* START Data entries *
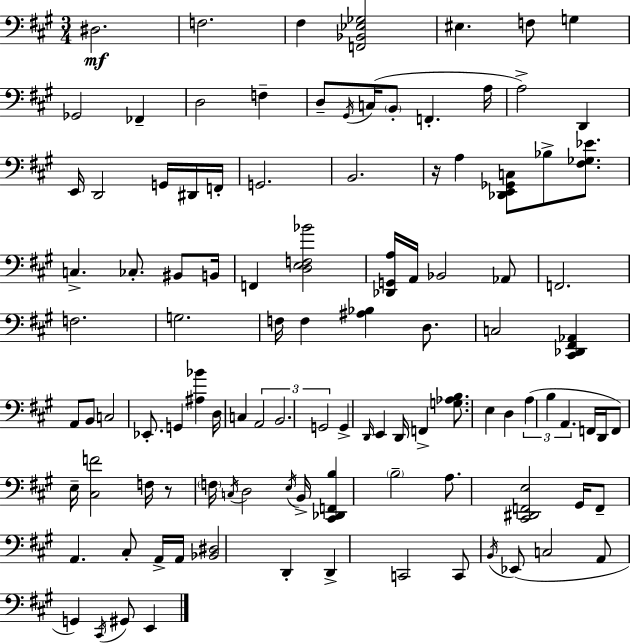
{
  \clef bass
  \numericTimeSignature
  \time 3/4
  \key a \major
  dis2.\mf | f2. | fis4 <f, bes, ees ges>2 | eis4. f8 g4 | \break ges,2 fes,4-- | d2 f4-- | d8-- \acciaccatura { gis,16 }( c16 \parenthesize b,8-. f,4.-. | a16 a2->) d,4 | \break e,16 d,2 g,16 dis,16 | f,16-. g,2. | b,2. | r16 a4 <des, e, ges, c>8 bes8-> <fis ges ees'>8. | \break c4.-> ces8.-. bis,8 | b,16 f,4 <d e f bes'>2 | <des, g, a>16 a,16 bes,2 aes,8 | f,2. | \break f2. | g2. | f16 f4 <ais bes>4 d8. | c2 <cis, des, fis, aes,>4 | \break a,8 b,8 c2 | ees,8.-. g,4 <ais bes'>4 | d16 c4 \tuplet 3/2 { a,2 | b,2. | \break g,2 } g,4-> | \grace { d,16 } e,4 d,16 f,4-> <g aes b>8. | e4 d4 \tuplet 3/2 { a4( | b4 a,4. } | \break f,16 d,16 f,8) e16-- <cis f'>2 | f16 r8 \parenthesize f16 \acciaccatura { c16 } d2 | \acciaccatura { e16 } b,16-> <cis, des, f, b>4 \parenthesize b2-- | a8. <cis, dis, f, e>2 | \break gis,16 f,8-- a,4. | cis8-. a,16-> a,16 <bes, dis>2 | d,4-. d,4-> c,2 | c,8 \acciaccatura { b,16 } ees,8( c2 | \break a,8 g,4) \acciaccatura { cis,16 } | gis,8 e,4 \bar "|."
}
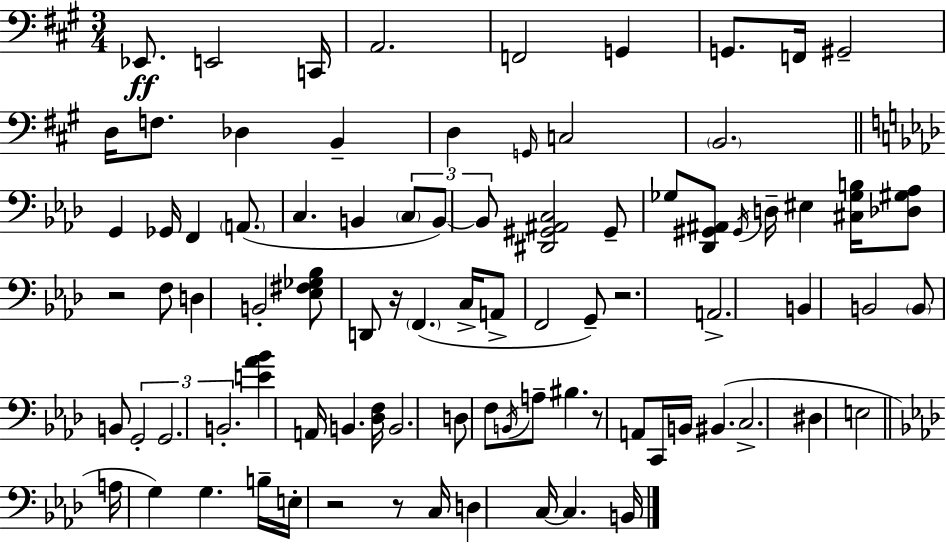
X:1
T:Untitled
M:3/4
L:1/4
K:A
_E,,/2 E,,2 C,,/4 A,,2 F,,2 G,, G,,/2 F,,/4 ^G,,2 D,/4 F,/2 _D, B,, D, G,,/4 C,2 B,,2 G,, _G,,/4 F,, A,,/2 C, B,, C,/2 B,,/2 B,,/2 [^D,,^G,,^A,,C,]2 ^G,,/2 _G,/2 [_D,,^G,,^A,,]/2 ^G,,/4 D,/4 ^E, [^C,_G,B,]/4 [_D,^G,_A,]/2 z2 F,/2 D, B,,2 [_E,^F,_G,_B,]/2 D,,/2 z/4 F,, C,/4 A,,/2 F,,2 G,,/2 z2 A,,2 B,, B,,2 B,,/2 B,,/2 G,,2 G,,2 B,,2 [E_A_B] A,,/4 B,, [_D,F,]/4 B,,2 D,/2 F,/2 B,,/4 A,/2 ^B, z/2 A,,/2 C,,/4 B,,/4 ^B,, C,2 ^D, E,2 A,/4 G, G, B,/4 E,/4 z2 z/2 C,/4 D, C,/4 C, B,,/4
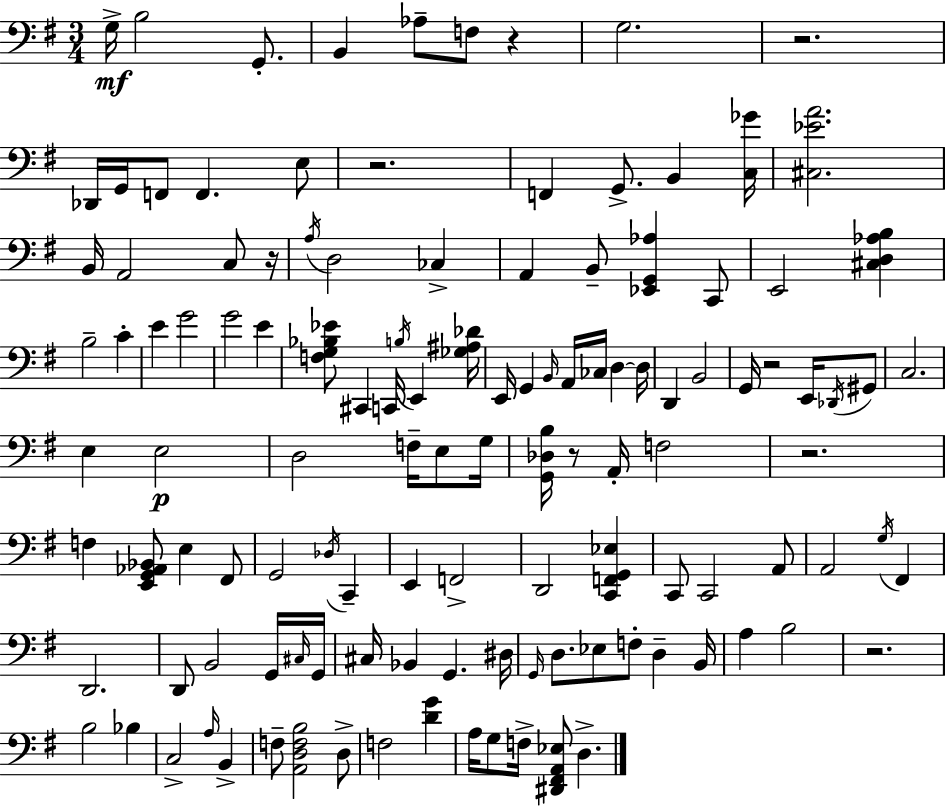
{
  \clef bass
  \numericTimeSignature
  \time 3/4
  \key e \minor
  \repeat volta 2 { g16->\mf b2 g,8.-. | b,4 aes8-- f8 r4 | g2. | r2. | \break des,16 g,16 f,8 f,4. e8 | r2. | f,4 g,8.-> b,4 <c ges'>16 | <cis ees' a'>2. | \break b,16 a,2 c8 r16 | \acciaccatura { a16 } d2 ces4-> | a,4 b,8-- <ees, g, aes>4 c,8 | e,2 <cis d aes b>4 | \break b2-- c'4-. | e'4 g'2 | g'2 e'4 | <f g bes ees'>8 cis,4 c,16 \acciaccatura { b16 } e,4 | \break <ges ais des'>16 e,16 g,4 \grace { b,16 } a,16 ces16 d4~~ | d16 d,4 b,2 | g,16 r2 | e,16 \acciaccatura { des,16 } gis,8 c2. | \break e4 e2\p | d2 | f16-- e8 g16 <g, des b>16 r8 a,16-. f2 | r2. | \break f4 <e, g, aes, bes,>8 e4 | fis,8 g,2 | \acciaccatura { des16 } c,4-- e,4 f,2-> | d,2 | \break <c, f, g, ees>4 c,8 c,2 | a,8 a,2 | \acciaccatura { g16 } fis,4 d,2. | d,8 b,2 | \break g,16 \grace { cis16 } g,16 cis16 bes,4 | g,4. dis16 \grace { g,16 } d8. ees8 | f8-. d4-- b,16 a4 | b2 r2. | \break b2 | bes4 c2-> | \grace { a16 } b,4-> f8-- <a, d f b>2 | d8-> f2 | \break <d' g'>4 a16 g8 | f16-> <dis, fis, a, ees>8 d4.-> } \bar "|."
}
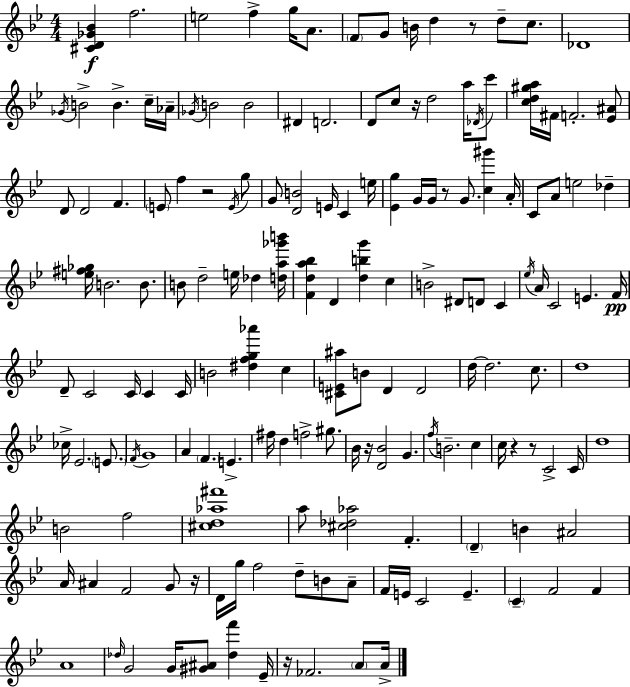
{
  \clef treble
  \numericTimeSignature
  \time 4/4
  \key bes \major
  <cis' d' ges' bes'>4\f f''2. | e''2 f''4-> g''16 a'8. | \parenthesize f'8 g'8 b'16 d''4 r8 d''8-- c''8. | des'1 | \break \acciaccatura { ges'16 } b'2-> b'4.-> c''16-- | aes'16-- \acciaccatura { ges'16 } b'2 b'2 | dis'4 d'2. | d'8 c''8 r16 d''2 a''16 | \break \acciaccatura { des'16 } c'''8 <c'' d'' gis'' a''>16 fis'16 f'2.-. | <ees' ais'>8 d'8 d'2 f'4. | \parenthesize e'8 f''4 r2 | \acciaccatura { e'16 } g''8 g'8 <d' b'>2 e'16 c'4 | \break e''16 <ees' g''>4 g'16 g'16 r8 g'8. <c'' gis'''>4 | a'16-. c'8 a'8 e''2 | des''4-- <e'' fis'' ges''>16 b'2. | b'8. b'8 d''2-- e''16 des''4 | \break <d'' a'' ges''' b'''>16 <f' d'' a'' bes''>4 d'4 <d'' b'' g'''>4 | c''4 b'2-> dis'8 d'8 | c'4 \acciaccatura { ees''16 } a'16 c'2 e'4. | f'16\pp d'8-- c'2 c'16 | \break c'4 c'16 b'2 <dis'' f'' g'' aes'''>4 | c''4 <cis' e' ais''>8 b'8 d'4 d'2 | d''16~~ d''2. | c''8. d''1 | \break ces''16-> ees'2. | \parenthesize e'8. \acciaccatura { f'16 } g'1 | a'4 \parenthesize f'4. | e'4.-> fis''16 d''4 f''2-> | \break gis''8. bes'16 r16 <d' bes'>2 | g'4. \acciaccatura { f''16 } b'2.-- | c''4 c''16 r4 r8 c'2-> | c'16 d''1 | \break b'2 f''2 | <cis'' d'' aes'' fis'''>1 | a''8 <cis'' des'' aes''>2 | f'4.-. \parenthesize d'4-- b'4 ais'2 | \break a'16 ais'4 f'2 | g'8 r16 d'16 g''16 f''2 | d''8-- b'8 a'8-- f'16 e'16 c'2 | e'4.-- \parenthesize c'4-- f'2 | \break f'4 a'1 | \grace { des''16 } g'2 | g'16 <gis' ais'>8 <des'' f'''>4 ees'16-- r16 fes'2. | \parenthesize a'8 a'16-> \bar "|."
}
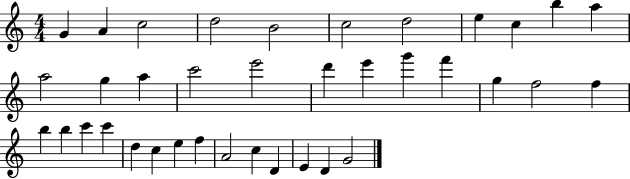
G4/q A4/q C5/h D5/h B4/h C5/h D5/h E5/q C5/q B5/q A5/q A5/h G5/q A5/q C6/h E6/h D6/q E6/q G6/q F6/q G5/q F5/h F5/q B5/q B5/q C6/q C6/q D5/q C5/q E5/q F5/q A4/h C5/q D4/q E4/q D4/q G4/h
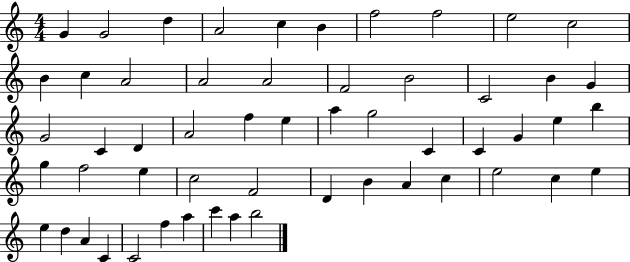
X:1
T:Untitled
M:4/4
L:1/4
K:C
G G2 d A2 c B f2 f2 e2 c2 B c A2 A2 A2 F2 B2 C2 B G G2 C D A2 f e a g2 C C G e b g f2 e c2 F2 D B A c e2 c e e d A C C2 f a c' a b2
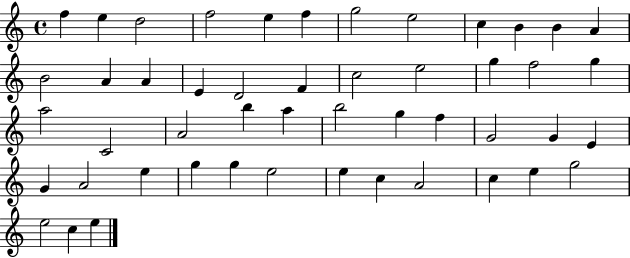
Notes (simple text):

F5/q E5/q D5/h F5/h E5/q F5/q G5/h E5/h C5/q B4/q B4/q A4/q B4/h A4/q A4/q E4/q D4/h F4/q C5/h E5/h G5/q F5/h G5/q A5/h C4/h A4/h B5/q A5/q B5/h G5/q F5/q G4/h G4/q E4/q G4/q A4/h E5/q G5/q G5/q E5/h E5/q C5/q A4/h C5/q E5/q G5/h E5/h C5/q E5/q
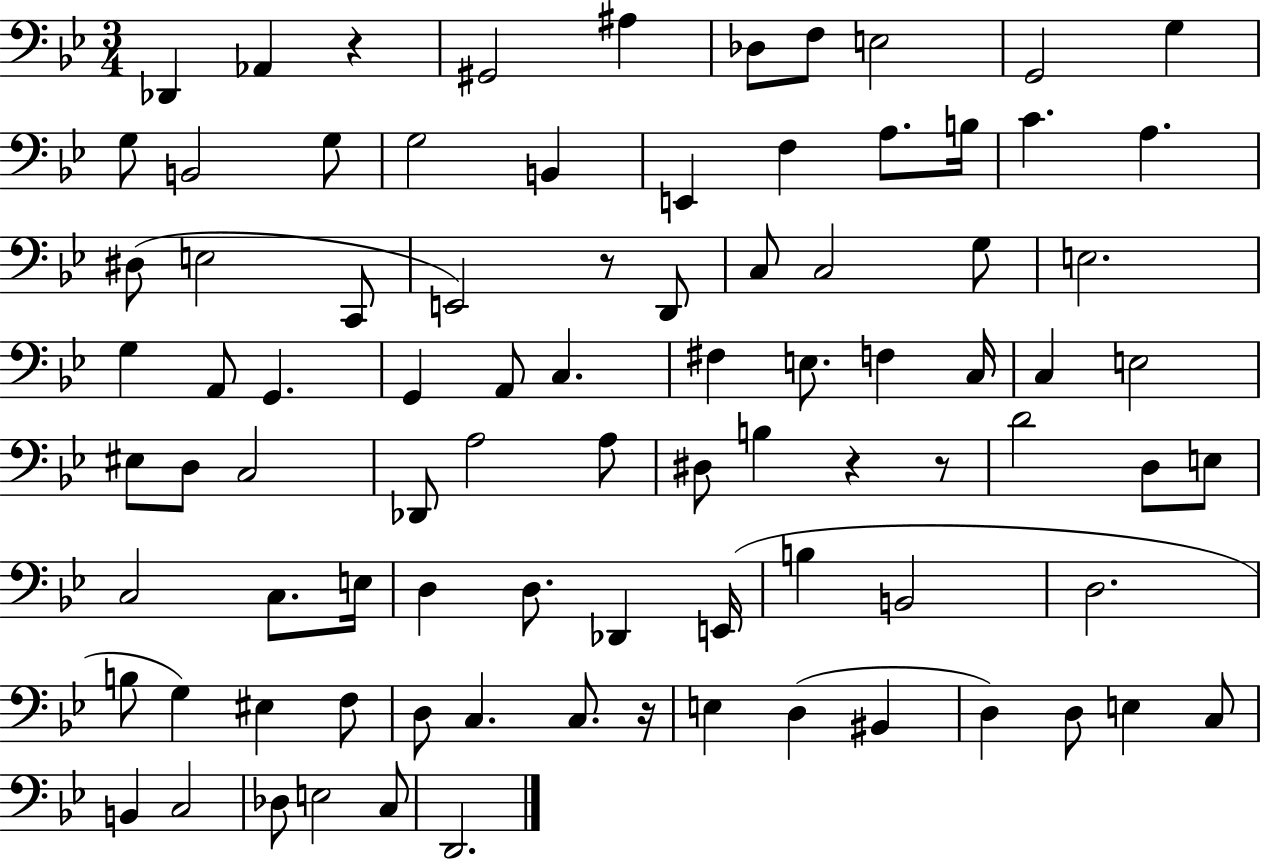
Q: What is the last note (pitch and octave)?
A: D2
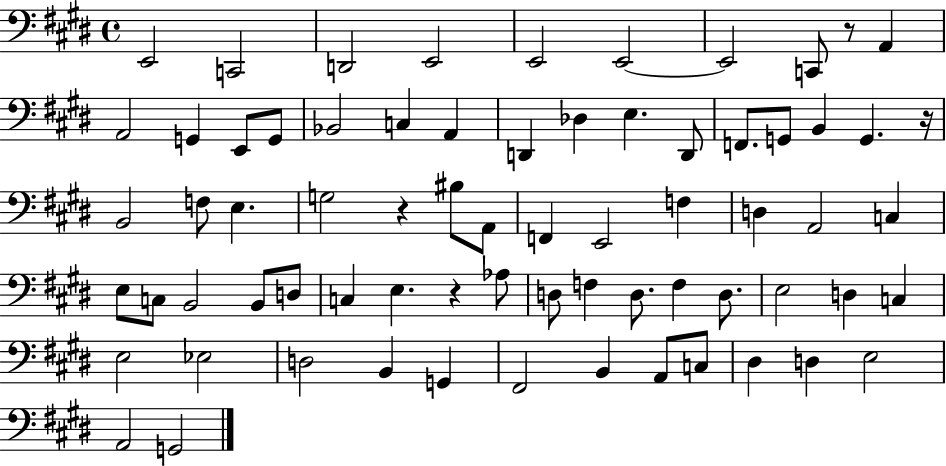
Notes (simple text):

E2/h C2/h D2/h E2/h E2/h E2/h E2/h C2/e R/e A2/q A2/h G2/q E2/e G2/e Bb2/h C3/q A2/q D2/q Db3/q E3/q. D2/e F2/e. G2/e B2/q G2/q. R/s B2/h F3/e E3/q. G3/h R/q BIS3/e A2/e F2/q E2/h F3/q D3/q A2/h C3/q E3/e C3/e B2/h B2/e D3/e C3/q E3/q. R/q Ab3/e D3/e F3/q D3/e. F3/q D3/e. E3/h D3/q C3/q E3/h Eb3/h D3/h B2/q G2/q F#2/h B2/q A2/e C3/e D#3/q D3/q E3/h A2/h G2/h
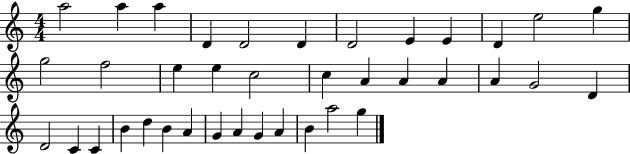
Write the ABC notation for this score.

X:1
T:Untitled
M:4/4
L:1/4
K:C
a2 a a D D2 D D2 E E D e2 g g2 f2 e e c2 c A A A A G2 D D2 C C B d B A G A G A B a2 g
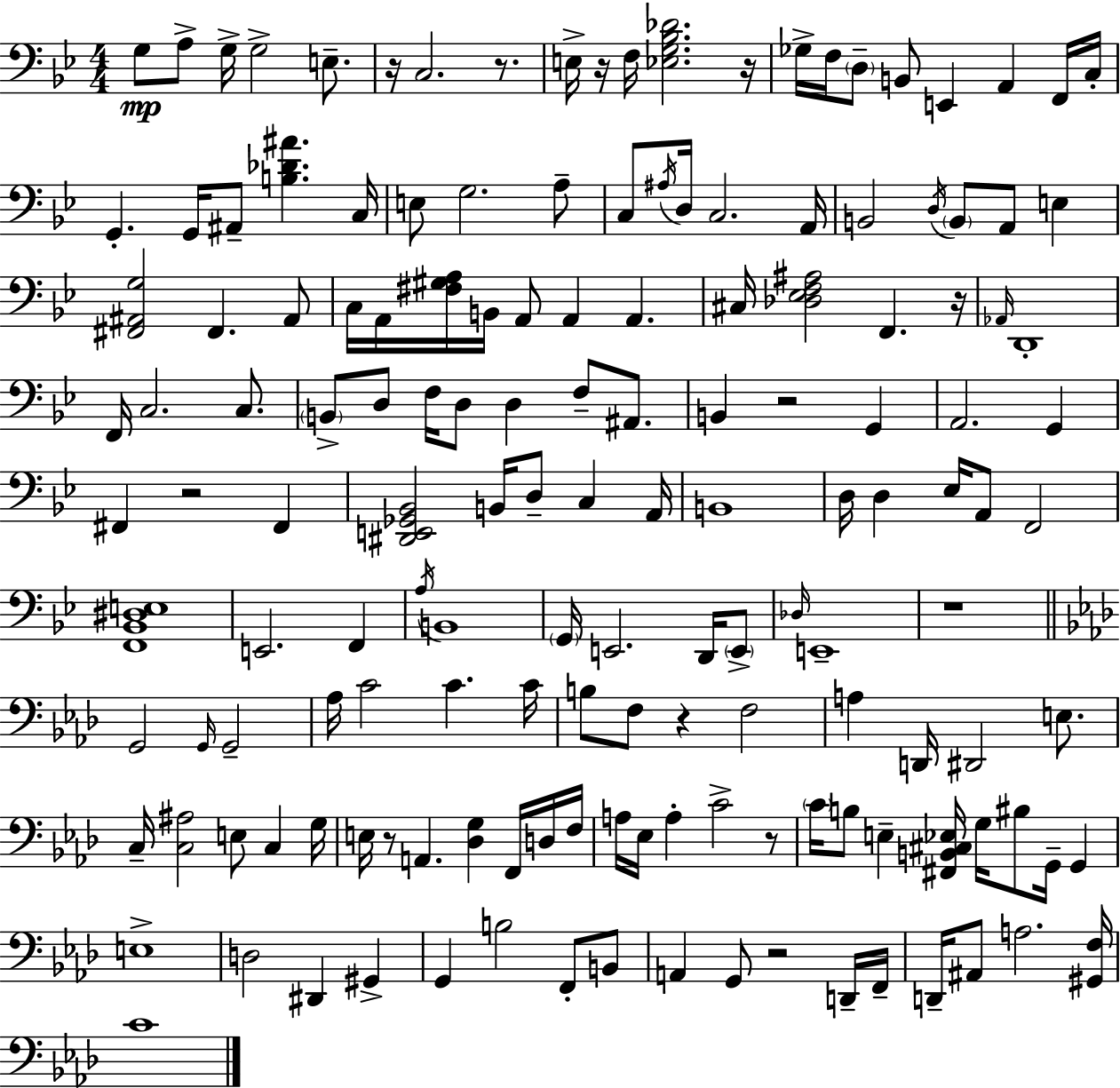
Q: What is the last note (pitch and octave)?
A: C4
* END Data entries *
## Given instruction
Please copy the entries from their start through the line containing "C,/4 C, B,,/4", with both ends included, and leave the pictures out.

## Solution to the problem
{
  \clef bass
  \numericTimeSignature
  \time 3/4
  \key a \major
  dis2.\mf | f2. | fis4 <f, bes, ees ges>2 | eis4. f8 g4 | \break ges,2 fes,4-- | d2 f4-- | d8-- \acciaccatura { gis,16 }( c16 \parenthesize b,8-. f,4.-. | a16 a2->) d,4 | \break e,16 d,2 g,16 dis,16 | f,16-. g,2. | b,2. | r16 a4 <des, e, ges, c>8 bes8-> <fis ges ees'>8. | \break c4.-> ces8.-. bis,8 | b,16 f,4 <d e f bes'>2 | <des, g, a>16 a,16 bes,2 aes,8 | f,2. | \break f2. | g2. | f16 f4 <ais bes>4 d8. | c2 <cis, des, fis, aes,>4 | \break a,8 b,8 c2 | ees,8.-. g,4 <ais bes'>4 | d16 c4 \tuplet 3/2 { a,2 | b,2. | \break g,2 } g,4-> | \grace { d,16 } e,4 d,16 f,4-> <g aes b>8. | e4 d4 \tuplet 3/2 { a4( | b4 a,4. } | \break f,16 d,16 f,8) e16-- <cis f'>2 | f16 r8 \parenthesize f16 \acciaccatura { c16 } d2 | \acciaccatura { e16 } b,16-> <cis, des, f, b>4 \parenthesize b2-- | a8. <cis, dis, f, e>2 | \break gis,16 f,8-- a,4. | cis8-. a,16-> a,16 <bes, dis>2 | d,4-. d,4-> c,2 | c,8 \acciaccatura { b,16 } ees,8( c2 | \break a,8 g,4) \acciaccatura { cis,16 } | gis,8 e,4 \bar "|."
}
X:1
T:Untitled
M:3/4
L:1/4
K:A
_E,,/2 E,,2 C,,/4 A,,2 F,,2 G,, G,,/2 F,,/4 ^G,,2 D,/4 F,/2 _D, B,, D, G,,/4 C,2 B,,2 G,, _G,,/4 F,, A,,/2 C, B,, C,/2 B,,/2 B,,/2 [^D,,^G,,^A,,C,]2 ^G,,/2 _G,/2 [_D,,^G,,^A,,]/2 ^G,,/4 D,/4 ^E, [^C,_G,B,]/4 [_D,^G,_A,]/2 z2 F,/2 D, B,,2 [_E,^F,_G,_B,]/2 D,,/2 z/4 F,, C,/4 A,,/2 F,,2 G,,/2 z2 A,,2 B,, B,,2 B,,/2 B,,/2 G,,2 G,,2 B,,2 [E_A_B] A,,/4 B,, [_D,F,]/4 B,,2 D,/2 F,/2 B,,/4 A,/2 ^B, z/2 A,,/2 C,,/4 B,,/4 ^B,, C,2 ^D, E,2 A,/4 G, G, B,/4 E,/4 z2 z/2 C,/4 D, C,/4 C, B,,/4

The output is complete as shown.